Only the pictures are to be left out; return the rest of the data exactly as it stands.

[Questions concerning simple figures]

==========

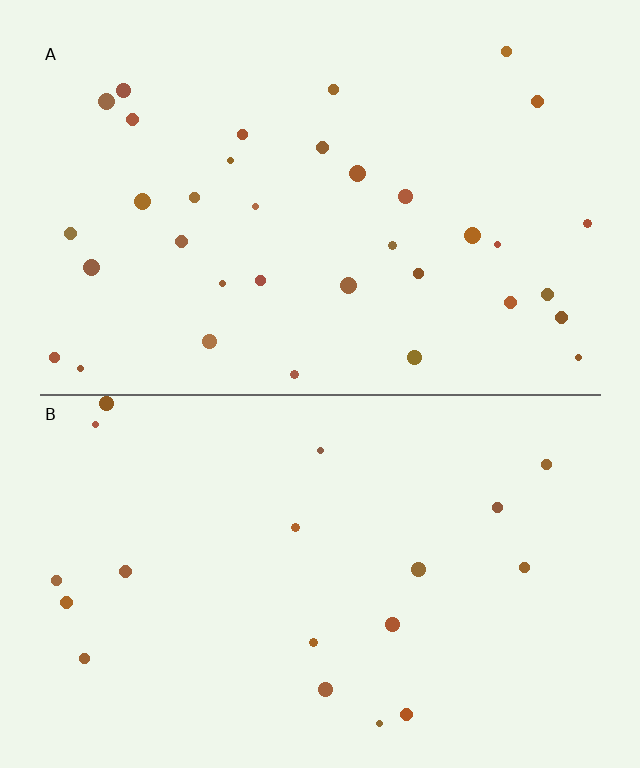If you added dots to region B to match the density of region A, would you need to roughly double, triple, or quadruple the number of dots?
Approximately double.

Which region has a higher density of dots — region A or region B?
A (the top).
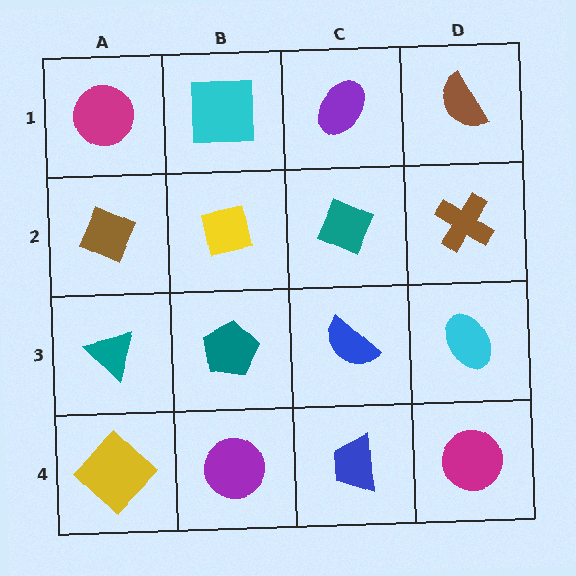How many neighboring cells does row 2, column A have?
3.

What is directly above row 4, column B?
A teal pentagon.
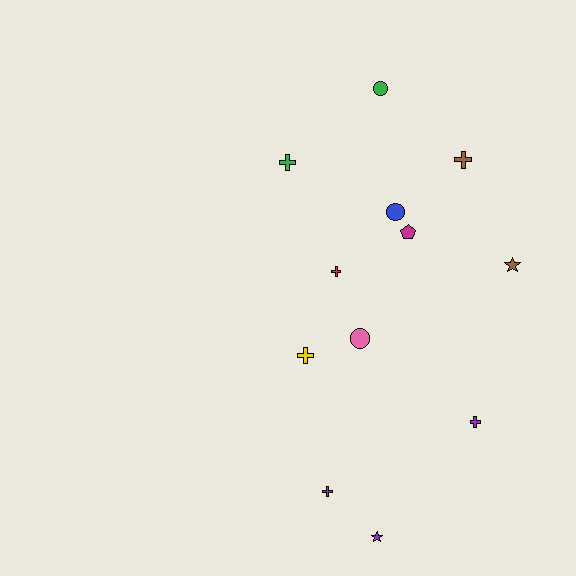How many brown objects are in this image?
There are 2 brown objects.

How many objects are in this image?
There are 12 objects.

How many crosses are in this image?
There are 6 crosses.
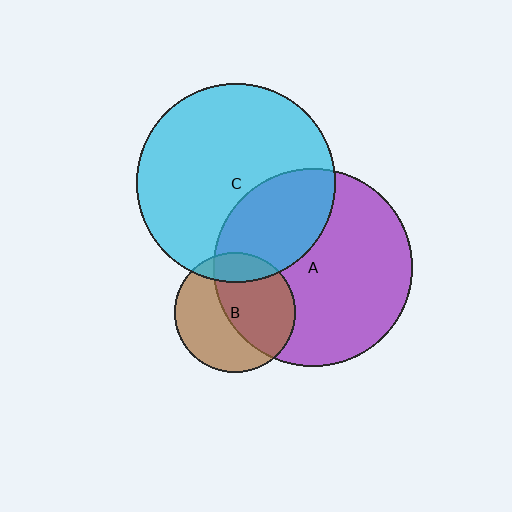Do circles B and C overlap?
Yes.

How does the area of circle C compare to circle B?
Approximately 2.7 times.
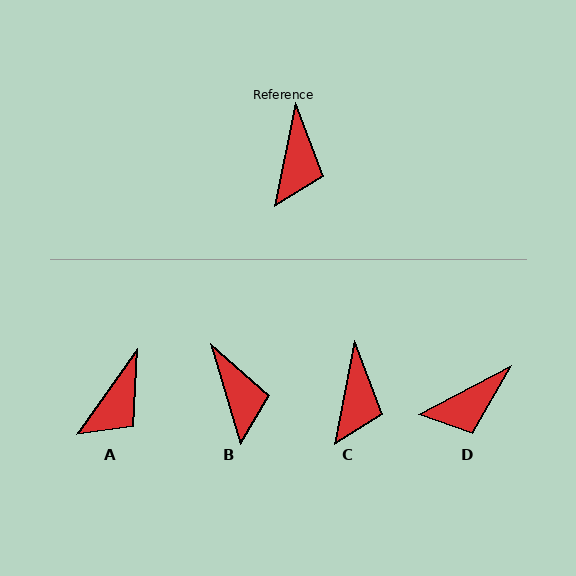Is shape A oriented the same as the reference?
No, it is off by about 24 degrees.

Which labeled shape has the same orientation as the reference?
C.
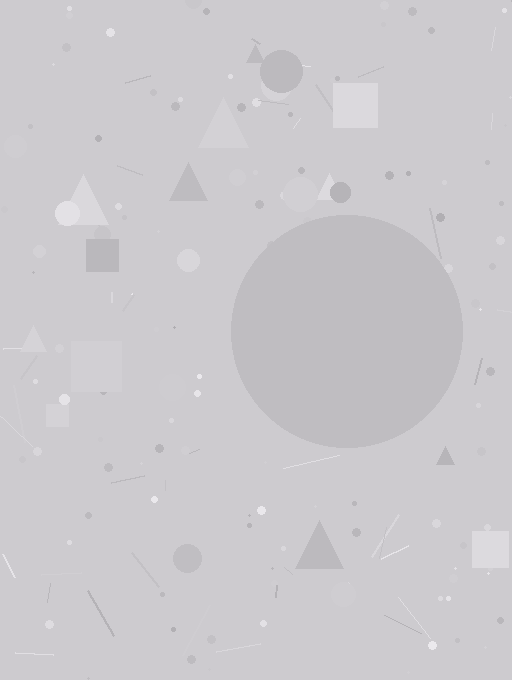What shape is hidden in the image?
A circle is hidden in the image.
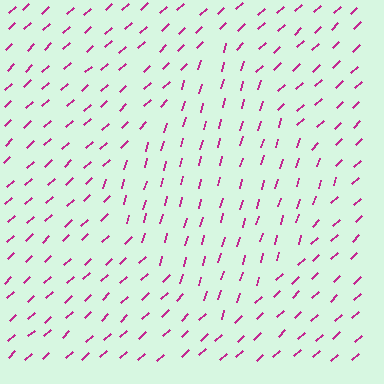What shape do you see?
I see a diamond.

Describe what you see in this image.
The image is filled with small magenta line segments. A diamond region in the image has lines oriented differently from the surrounding lines, creating a visible texture boundary.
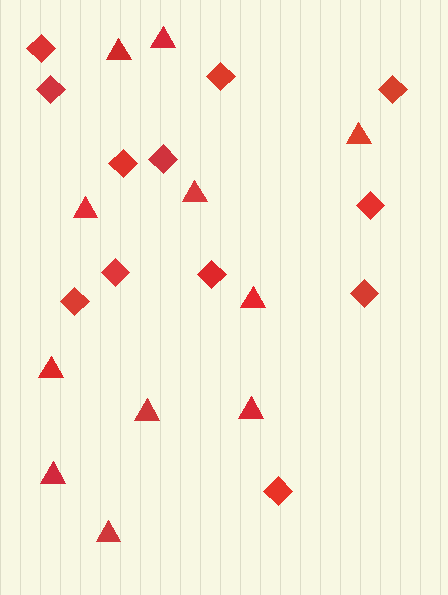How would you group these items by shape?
There are 2 groups: one group of triangles (11) and one group of diamonds (12).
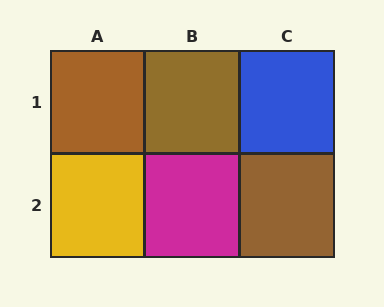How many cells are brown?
3 cells are brown.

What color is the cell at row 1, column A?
Brown.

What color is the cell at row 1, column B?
Brown.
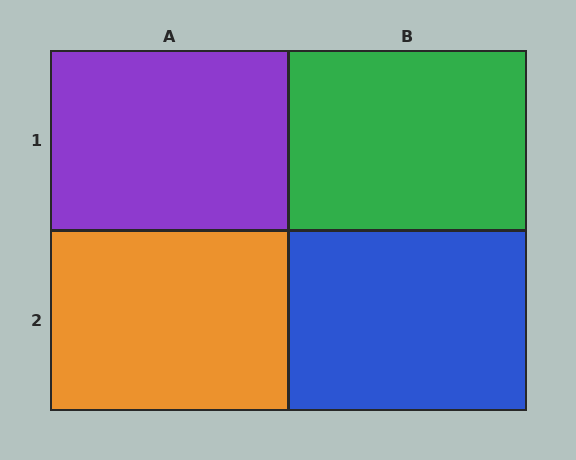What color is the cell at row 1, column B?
Green.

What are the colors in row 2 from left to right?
Orange, blue.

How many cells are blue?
1 cell is blue.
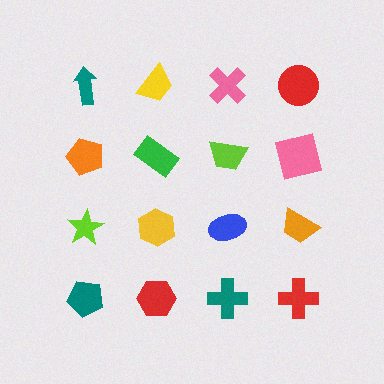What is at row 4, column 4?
A red cross.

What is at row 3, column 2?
A yellow hexagon.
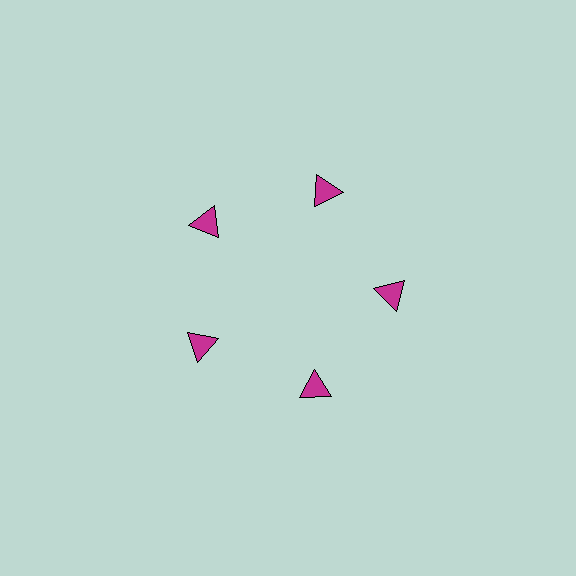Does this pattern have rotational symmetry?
Yes, this pattern has 5-fold rotational symmetry. It looks the same after rotating 72 degrees around the center.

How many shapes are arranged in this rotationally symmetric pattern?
There are 5 shapes, arranged in 5 groups of 1.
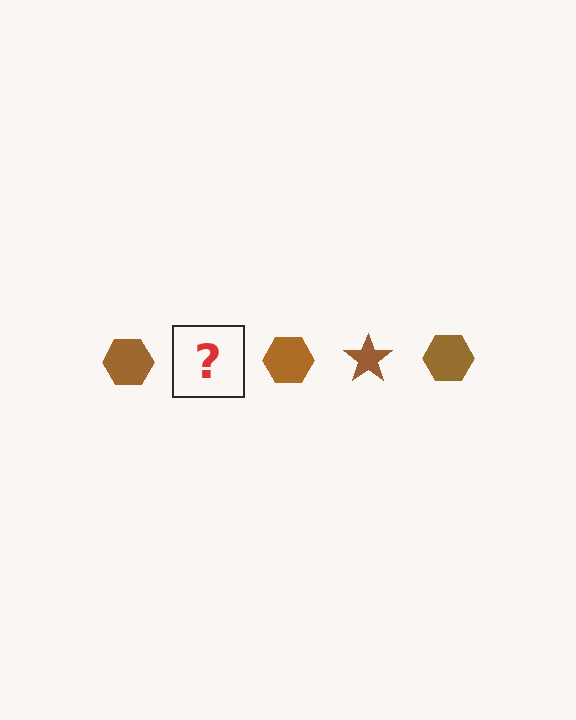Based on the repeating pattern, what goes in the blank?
The blank should be a brown star.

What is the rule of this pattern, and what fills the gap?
The rule is that the pattern cycles through hexagon, star shapes in brown. The gap should be filled with a brown star.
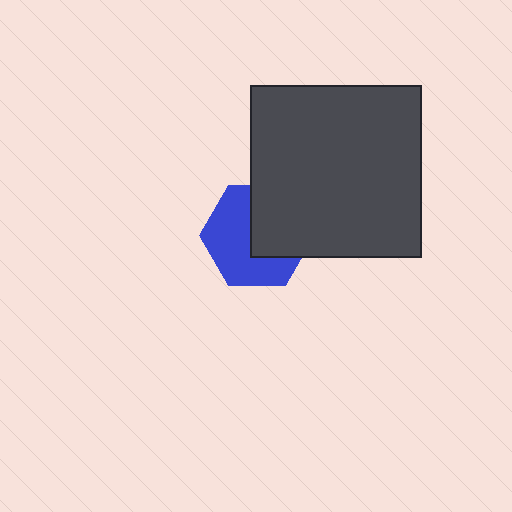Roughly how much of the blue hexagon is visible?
About half of it is visible (roughly 56%).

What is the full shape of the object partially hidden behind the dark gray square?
The partially hidden object is a blue hexagon.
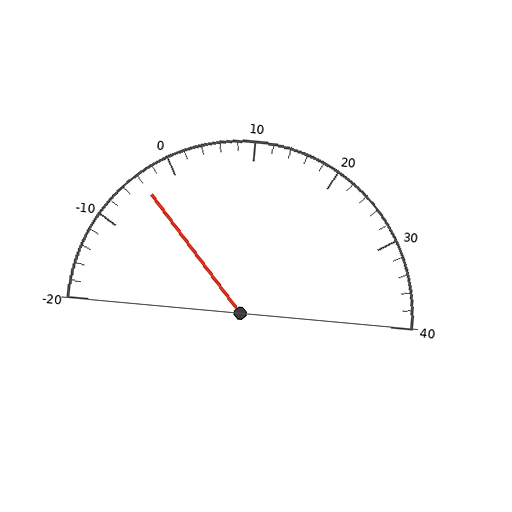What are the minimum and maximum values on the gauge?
The gauge ranges from -20 to 40.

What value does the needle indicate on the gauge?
The needle indicates approximately -4.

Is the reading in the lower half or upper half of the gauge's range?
The reading is in the lower half of the range (-20 to 40).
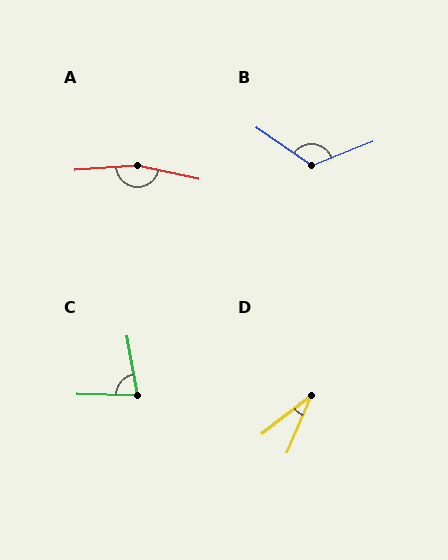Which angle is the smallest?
D, at approximately 29 degrees.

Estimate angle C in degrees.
Approximately 79 degrees.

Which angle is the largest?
A, at approximately 163 degrees.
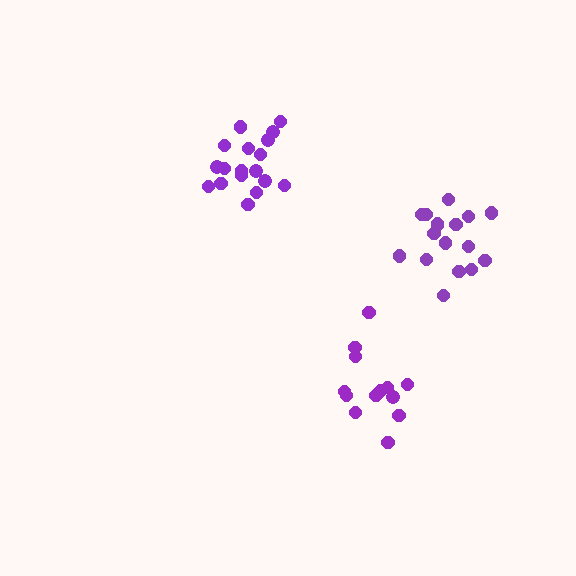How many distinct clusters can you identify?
There are 3 distinct clusters.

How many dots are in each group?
Group 1: 17 dots, Group 2: 13 dots, Group 3: 18 dots (48 total).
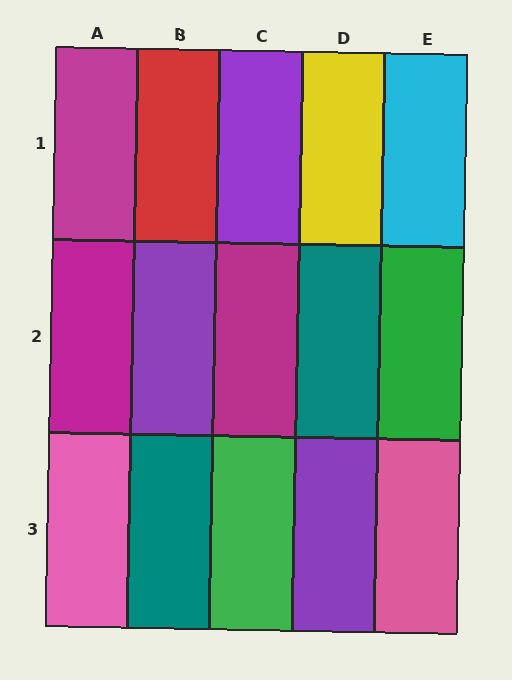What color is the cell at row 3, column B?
Teal.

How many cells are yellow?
1 cell is yellow.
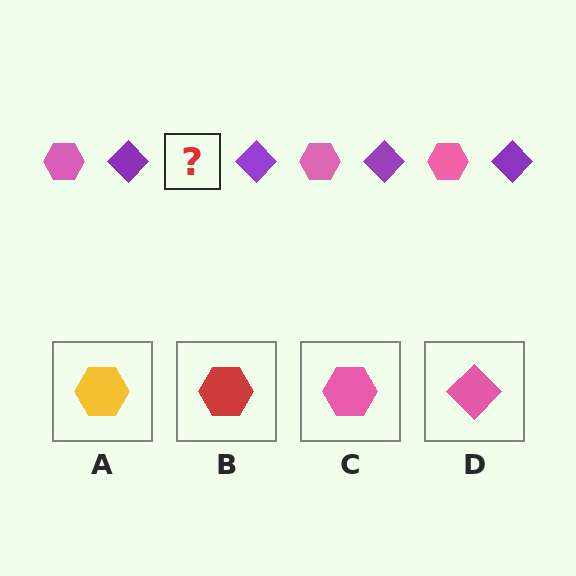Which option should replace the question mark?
Option C.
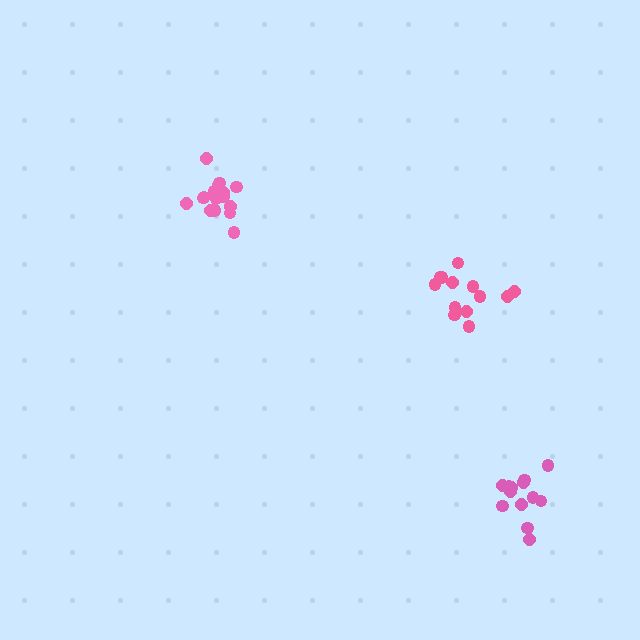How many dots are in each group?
Group 1: 17 dots, Group 2: 13 dots, Group 3: 13 dots (43 total).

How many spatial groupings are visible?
There are 3 spatial groupings.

==========

# Output of the exercise:
If you added dots to region B to match the density of region A, would you need to roughly double, triple, or quadruple the number of dots?
Approximately double.

Which region has a higher density of dots — region A or region B?
A (the top).
How many neighboring cells does row 2, column A have?
3.

What is directly above row 4, column B?
A teal pentagon.
How many brown objects are in this image?
There are 2 brown objects.

How many objects are in this image?
There are 12 objects.

How many crosses are in this image?
There are 6 crosses.
Do circles B and C overlap?
Yes.

How does the area of circle C compare to circle B?
Approximately 2.7 times.
Is shape A oriented the same as the reference?
No, it is off by about 24 degrees.

Which labeled shape has the same orientation as the reference?
C.
What shape is hidden in the image?
A circle is hidden in the image.
What shape do you see?
I see a diamond.

Describe what you see in this image.
The image is filled with small magenta line segments. A diamond region in the image has lines oriented differently from the surrounding lines, creating a visible texture boundary.
How would you group these items by shape?
There are 2 groups: one group of triangles (11) and one group of diamonds (12).
How many cells are brown?
3 cells are brown.

What color is the cell at row 1, column A?
Brown.

What color is the cell at row 1, column B?
Brown.
What color is the cell at row 1, column B?
Green.

What are the colors in row 2 from left to right?
Orange, blue.

How many cells are blue?
1 cell is blue.
What is at row 4, column 4?
A red cross.

What is at row 3, column 2?
A yellow hexagon.
Does this pattern have rotational symmetry?
Yes, this pattern has 5-fold rotational symmetry. It looks the same after rotating 72 degrees around the center.

How many shapes are arranged in this rotationally symmetric pattern?
There are 5 shapes, arranged in 5 groups of 1.
Based on the repeating pattern, what goes in the blank?
The blank should be a brown star.

What is the rule of this pattern, and what fills the gap?
The rule is that the pattern cycles through hexagon, star shapes in brown. The gap should be filled with a brown star.
Roughly how much of the blue hexagon is visible?
About half of it is visible (roughly 56%).

What is the full shape of the object partially hidden behind the dark gray square?
The partially hidden object is a blue hexagon.
What are the minimum and maximum values on the gauge?
The gauge ranges from -20 to 40.

What value does the needle indicate on the gauge?
The needle indicates approximately -4.

Is the reading in the lower half or upper half of the gauge's range?
The reading is in the lower half of the range (-20 to 40).
Which angle is the smallest?
D, at approximately 29 degrees.

Estimate angle C in degrees.
Approximately 79 degrees.

Which angle is the largest?
A, at approximately 163 degrees.
How many distinct clusters can you identify?
There are 3 distinct clusters.

How many dots are in each group?
Group 1: 17 dots, Group 2: 13 dots, Group 3: 18 dots (48 total).
What color is the cell at row 3, column B?
Teal.

How many cells are yellow?
1 cell is yellow.
Which option should replace the question mark?
Option C.
How many dots are in each group?
Group 1: 17 dots, Group 2: 13 dots, Group 3: 13 dots (43 total).

How many spatial groupings are visible?
There are 3 spatial groupings.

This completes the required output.